The request:
Among the entries below, extract exactly the lines that run from the one with "What are the grid coordinates of point E?" through the one with "What color changed?", both ends included.

Lines of data:

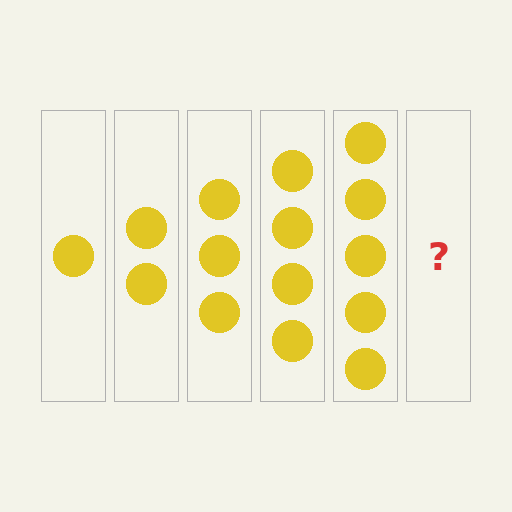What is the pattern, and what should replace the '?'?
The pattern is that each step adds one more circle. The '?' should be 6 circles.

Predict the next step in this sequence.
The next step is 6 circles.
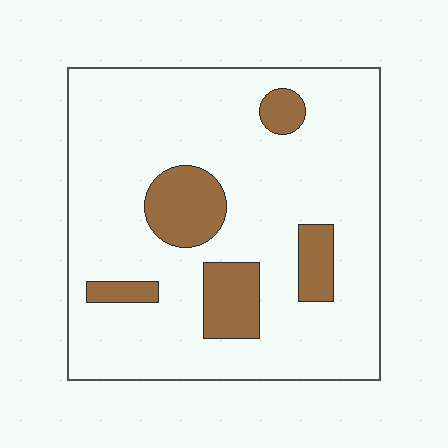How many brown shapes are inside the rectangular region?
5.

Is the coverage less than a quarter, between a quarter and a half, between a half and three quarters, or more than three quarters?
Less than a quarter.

---

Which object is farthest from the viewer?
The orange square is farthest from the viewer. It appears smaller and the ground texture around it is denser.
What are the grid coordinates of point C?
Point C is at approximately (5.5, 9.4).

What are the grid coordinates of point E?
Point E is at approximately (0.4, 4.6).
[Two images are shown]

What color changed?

Solution:
What are the grid coordinates of point E?
Point E is at approximately (0.4, 4.6).
[Two images are shown]

What color changed?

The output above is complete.